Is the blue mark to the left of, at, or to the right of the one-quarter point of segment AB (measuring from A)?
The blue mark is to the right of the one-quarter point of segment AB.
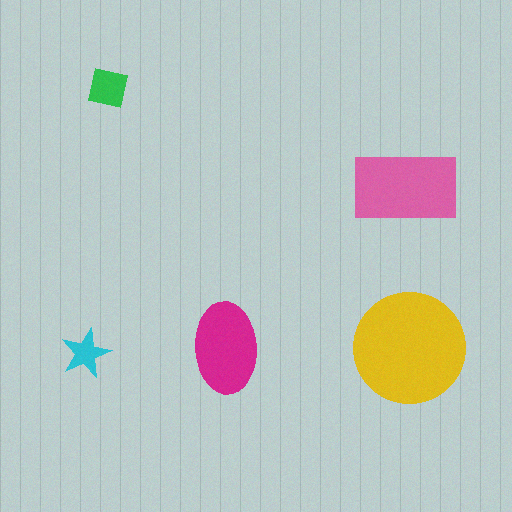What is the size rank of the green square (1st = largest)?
4th.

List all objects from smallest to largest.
The cyan star, the green square, the magenta ellipse, the pink rectangle, the yellow circle.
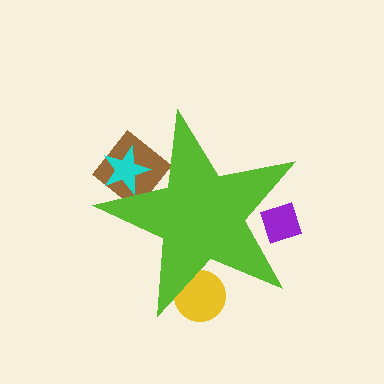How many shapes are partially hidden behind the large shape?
2 shapes are partially hidden.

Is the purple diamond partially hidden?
No, the purple diamond is fully visible.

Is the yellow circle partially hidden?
Yes, the yellow circle is partially hidden behind the lime star.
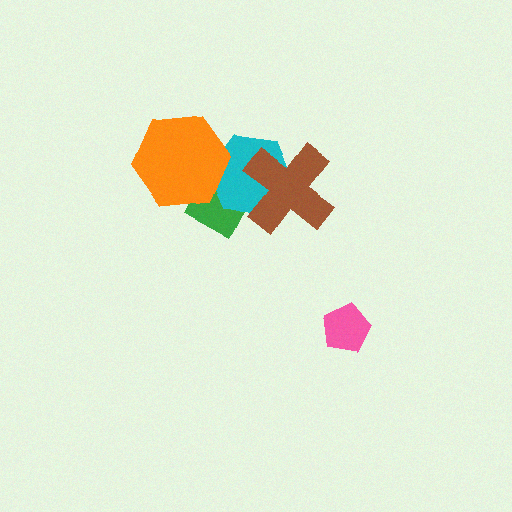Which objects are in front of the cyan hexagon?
2 objects cover part of the cyan hexagon: the orange hexagon and the brown cross.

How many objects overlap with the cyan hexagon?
3 objects overlap with the cyan hexagon.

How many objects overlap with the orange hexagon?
2 objects overlap with the orange hexagon.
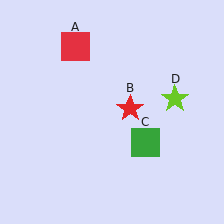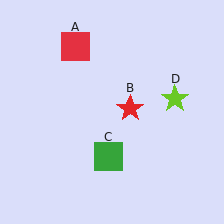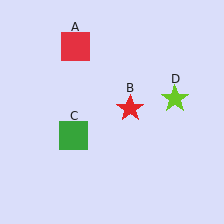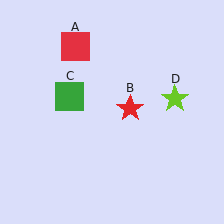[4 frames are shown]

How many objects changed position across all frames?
************
◆ PROMPT
Print, exactly and only, the lines running from the line with "Which objects are" through the last line of the data, including both. Skip any picture.

◆ FINISHED ANSWER
Which objects are in front of the cyan hexagon?
2 objects cover part of the cyan hexagon: the orange hexagon and the brown cross.

How many objects overlap with the cyan hexagon?
3 objects overlap with the cyan hexagon.

How many objects overlap with the orange hexagon?
2 objects overlap with the orange hexagon.
[4 frames are shown]

How many objects changed position across all frames?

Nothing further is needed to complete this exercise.